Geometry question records
# # #

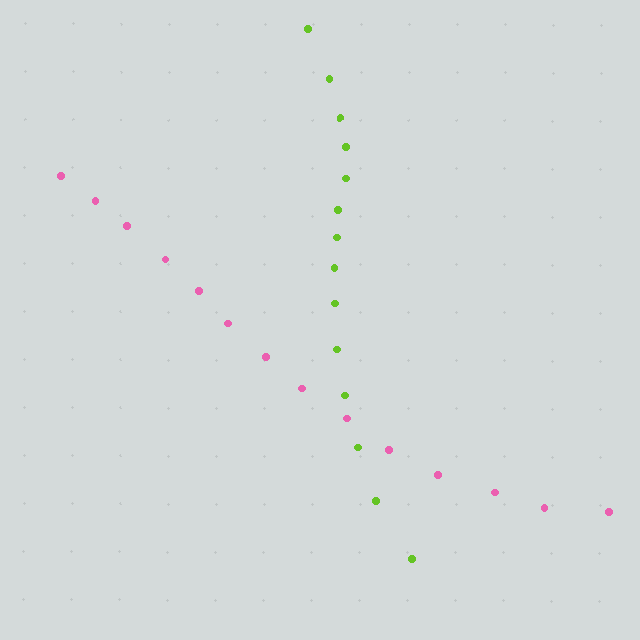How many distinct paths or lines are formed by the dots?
There are 2 distinct paths.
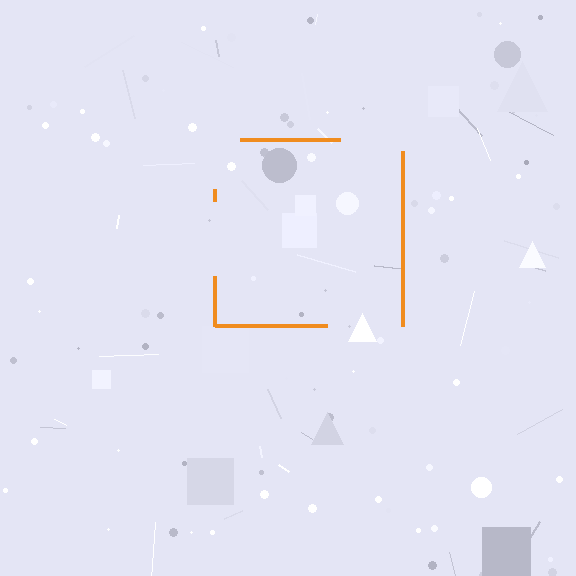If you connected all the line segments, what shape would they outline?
They would outline a square.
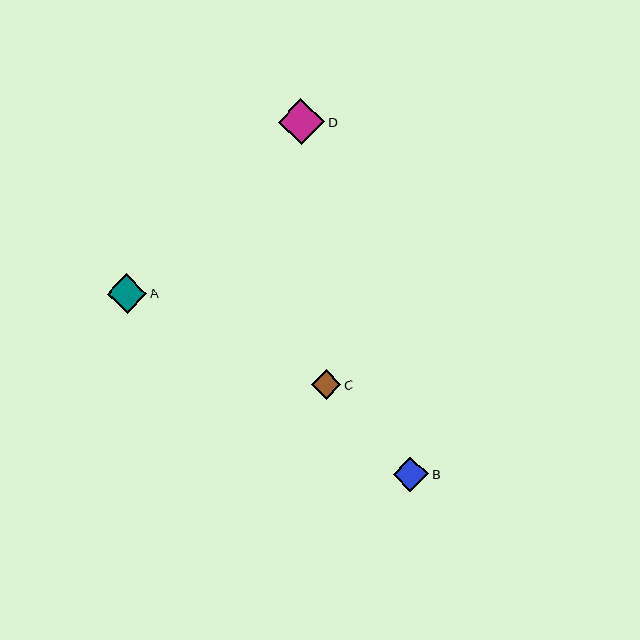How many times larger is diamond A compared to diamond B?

# # #

** INSTRUCTION **
Each line of the data should be quoted exactly, with pictures left out.

** RESULT FOR THIS TASK **
How many distinct paths or lines are formed by the dots?
There are 2 distinct paths.
If you connected all the line segments, what shape would they outline?
They would outline a square.
How many times larger is diamond A compared to diamond B?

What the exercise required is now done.